[start]
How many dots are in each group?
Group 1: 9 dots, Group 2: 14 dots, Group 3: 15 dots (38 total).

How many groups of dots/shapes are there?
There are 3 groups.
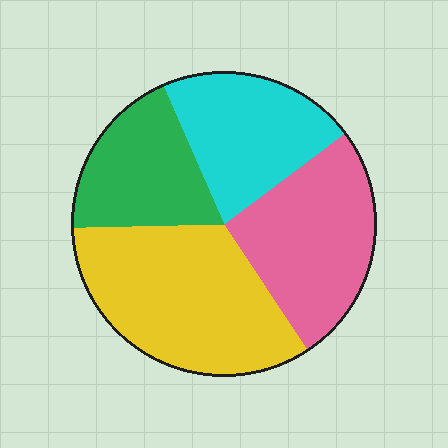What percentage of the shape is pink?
Pink takes up about one quarter (1/4) of the shape.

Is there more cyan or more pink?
Pink.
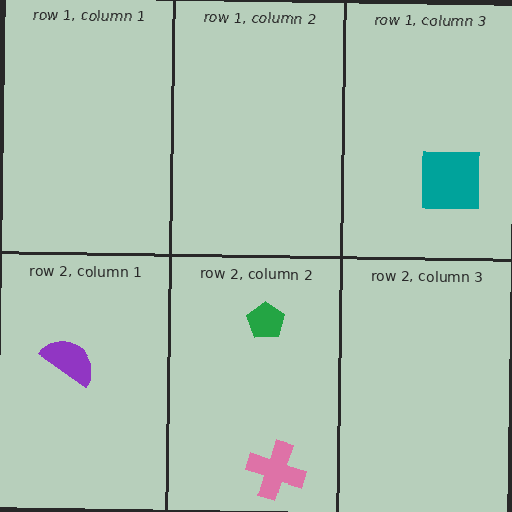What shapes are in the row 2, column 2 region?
The pink cross, the green pentagon.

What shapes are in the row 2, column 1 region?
The purple semicircle.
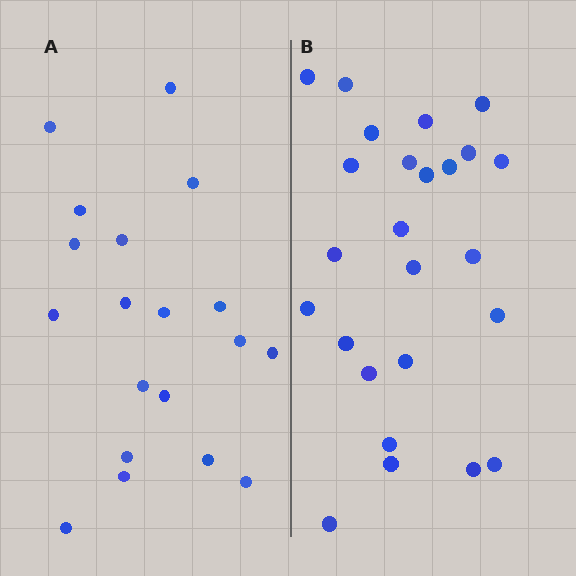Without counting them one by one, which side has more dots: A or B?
Region B (the right region) has more dots.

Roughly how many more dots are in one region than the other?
Region B has about 6 more dots than region A.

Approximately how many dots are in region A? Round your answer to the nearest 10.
About 20 dots. (The exact count is 19, which rounds to 20.)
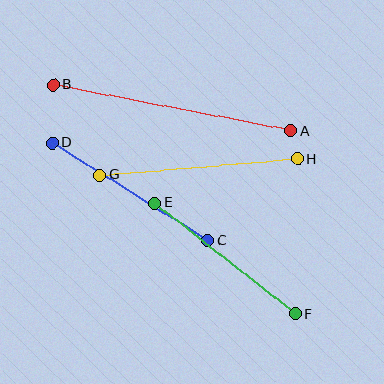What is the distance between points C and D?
The distance is approximately 183 pixels.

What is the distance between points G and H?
The distance is approximately 199 pixels.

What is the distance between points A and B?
The distance is approximately 242 pixels.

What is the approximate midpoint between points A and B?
The midpoint is at approximately (172, 108) pixels.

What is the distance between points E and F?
The distance is approximately 179 pixels.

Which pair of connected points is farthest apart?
Points A and B are farthest apart.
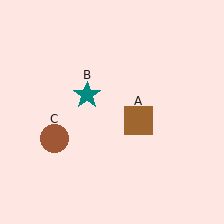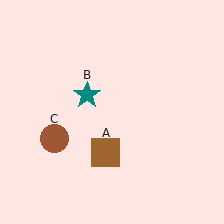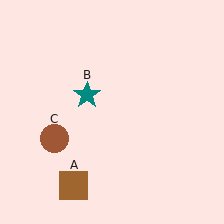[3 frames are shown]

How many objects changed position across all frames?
1 object changed position: brown square (object A).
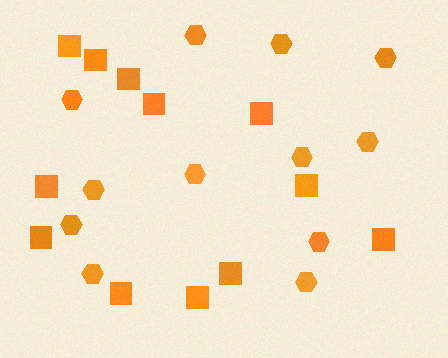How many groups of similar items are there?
There are 2 groups: one group of hexagons (12) and one group of squares (12).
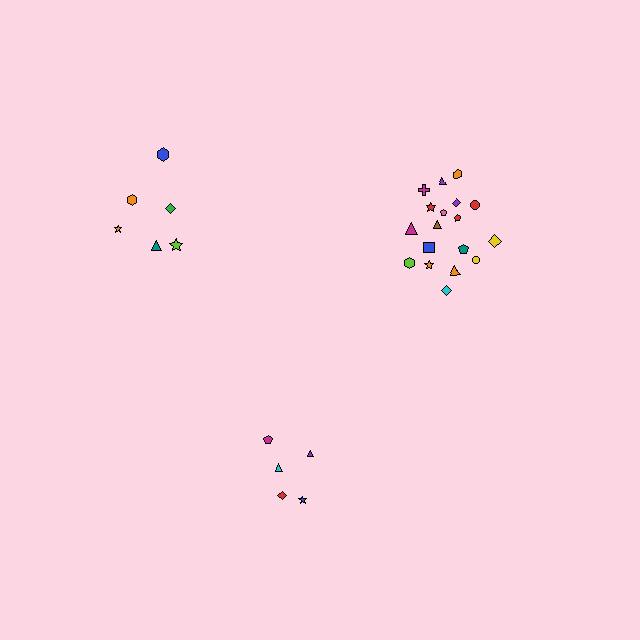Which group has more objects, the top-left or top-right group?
The top-right group.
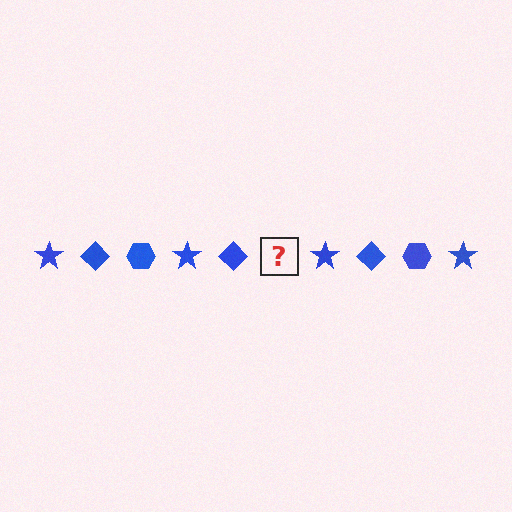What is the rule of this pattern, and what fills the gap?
The rule is that the pattern cycles through star, diamond, hexagon shapes in blue. The gap should be filled with a blue hexagon.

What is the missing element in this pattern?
The missing element is a blue hexagon.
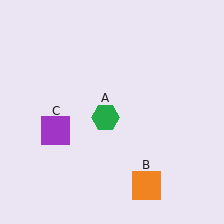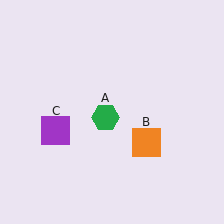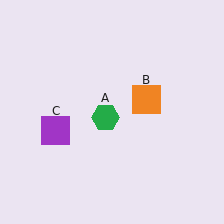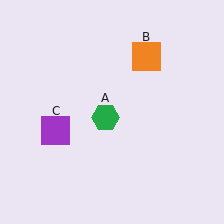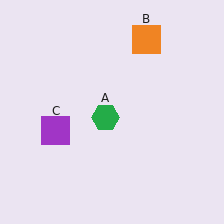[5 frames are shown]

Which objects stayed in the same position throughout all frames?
Green hexagon (object A) and purple square (object C) remained stationary.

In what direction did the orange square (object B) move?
The orange square (object B) moved up.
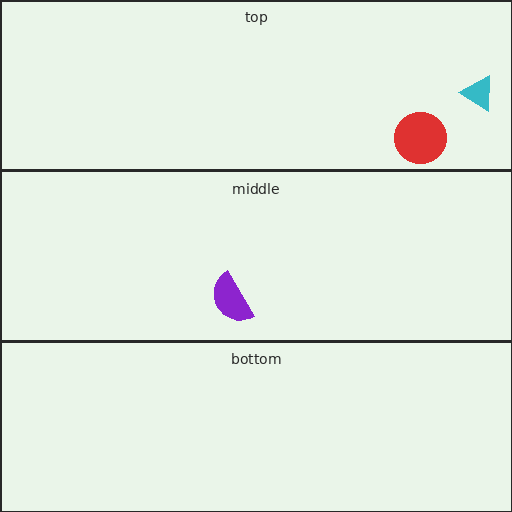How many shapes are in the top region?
2.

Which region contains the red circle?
The top region.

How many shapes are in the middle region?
1.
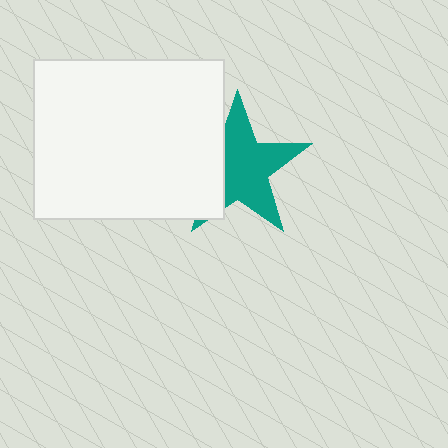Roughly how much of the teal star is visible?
Most of it is visible (roughly 68%).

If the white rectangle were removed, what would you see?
You would see the complete teal star.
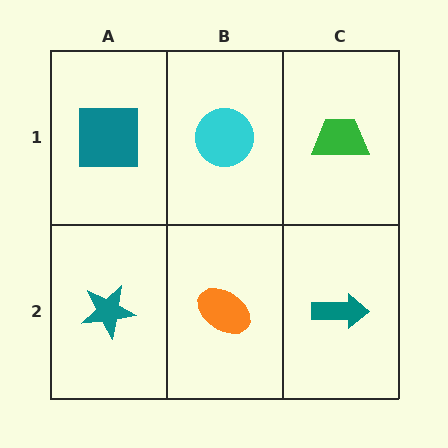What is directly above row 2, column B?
A cyan circle.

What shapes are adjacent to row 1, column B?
An orange ellipse (row 2, column B), a teal square (row 1, column A), a green trapezoid (row 1, column C).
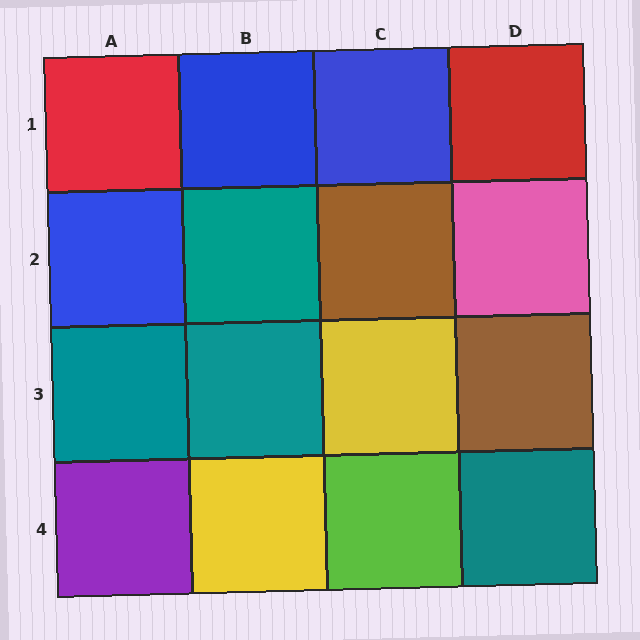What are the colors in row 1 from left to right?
Red, blue, blue, red.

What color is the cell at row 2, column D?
Pink.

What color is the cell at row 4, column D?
Teal.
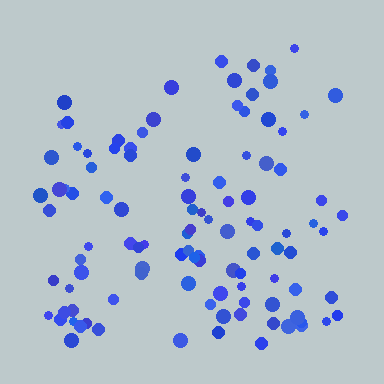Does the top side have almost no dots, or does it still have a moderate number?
Still a moderate number, just noticeably fewer than the bottom.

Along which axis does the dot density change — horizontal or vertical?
Vertical.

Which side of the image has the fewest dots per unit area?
[end]
- **DIRECTION**
Without the pictures, repeat the listing above exactly.

- **COMPLETE ANSWER**
How many dots are in each group?
Group 1: 9 dots, Group 2: 14 dots, Group 3: 15 dots (38 total).

How many groups of dots/shapes are there?
There are 3 groups.
What percentage of the shape is pink?
Pink takes up about one quarter (1/4) of the shape.

Is there more cyan or more pink?
Pink.
What shapes are in the row 2, column 2 region?
The pink cross, the green pentagon.

What shapes are in the row 2, column 1 region?
The purple semicircle.
Without counting them one by one, which side has more dots: A or B?
Region B (the right region) has more dots.

Roughly how many more dots are in one region than the other?
Region B has about 6 more dots than region A.

Approximately how many dots are in region A? Round your answer to the nearest 10.
About 20 dots. (The exact count is 19, which rounds to 20.)
What is the distance between points C and D?
The distance is approximately 183 pixels.

What is the distance between points G and H?
The distance is approximately 199 pixels.

What is the distance between points A and B?
The distance is approximately 242 pixels.

What is the approximate midpoint between points A and B?
The midpoint is at approximately (172, 108) pixels.

What is the distance between points E and F?
The distance is approximately 179 pixels.

Which pair of connected points is farthest apart?
Points A and B are farthest apart.
[3 frames are shown]

How many objects changed position across all frames?
1 object changed position: brown square (object A).
How many groups of similar items are there?
There are 2 groups: one group of hexagons (12) and one group of squares (12).
Which group has more objects, the top-left or top-right group?
The top-right group.
What is the rule of this pattern, and what fills the gap?
The rule is that the pattern cycles through star, diamond, hexagon shapes in blue. The gap should be filled with a blue hexagon.

What is the missing element in this pattern?
The missing element is a blue hexagon.
[5 frames are shown]

Which objects stayed in the same position throughout all frames?
Green hexagon (object A) and purple square (object C) remained stationary.

In what direction did the orange square (object B) move?
The orange square (object B) moved up.
How many shapes are in the top region?
2.

Which region contains the red circle?
The top region.

How many shapes are in the middle region?
1.
Roughly how much of the teal star is visible?
Most of it is visible (roughly 68%).

If the white rectangle were removed, what would you see?
You would see the complete teal star.
What is directly above row 2, column B?
A cyan circle.

What shapes are adjacent to row 1, column B?
An orange ellipse (row 2, column B), a teal square (row 1, column A), a green trapezoid (row 1, column C).
What are the colors in row 1 from left to right?
Red, blue, blue, red.

What color is the cell at row 2, column D?
Pink.

What color is the cell at row 4, column D?
Teal.
Does the top side have almost no dots, or does it still have a moderate number?
Still a moderate number, just noticeably fewer than the bottom.

Along which axis does the dot density change — horizontal or vertical?
Vertical.

Which side of the image has the fewest dots per unit area?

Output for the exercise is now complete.